### DO THIS
Copy these lines exactly and nothing else: from the line holding "In what direction" to the line holding "Which objects stayed", both lines included.

::: TASK INPUT :::

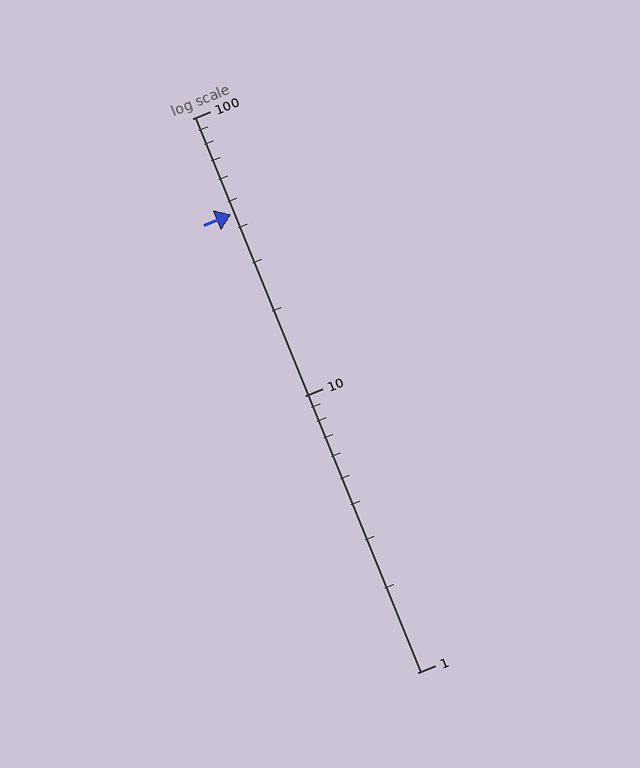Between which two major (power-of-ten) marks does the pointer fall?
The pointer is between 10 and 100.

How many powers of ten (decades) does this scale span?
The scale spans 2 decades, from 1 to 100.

:::
::: TASK INPUT :::

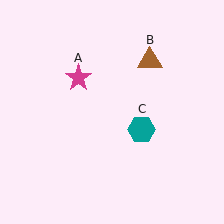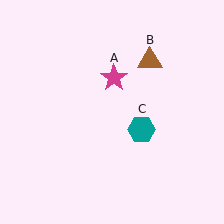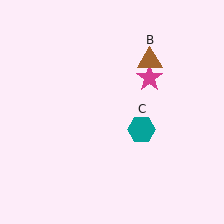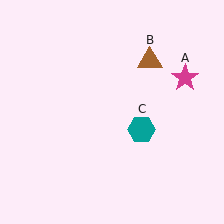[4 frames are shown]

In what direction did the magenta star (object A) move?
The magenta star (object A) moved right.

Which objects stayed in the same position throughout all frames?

:::

### THE OUTPUT
In what direction did the magenta star (object A) move?
The magenta star (object A) moved right.

Which objects stayed in the same position throughout all frames?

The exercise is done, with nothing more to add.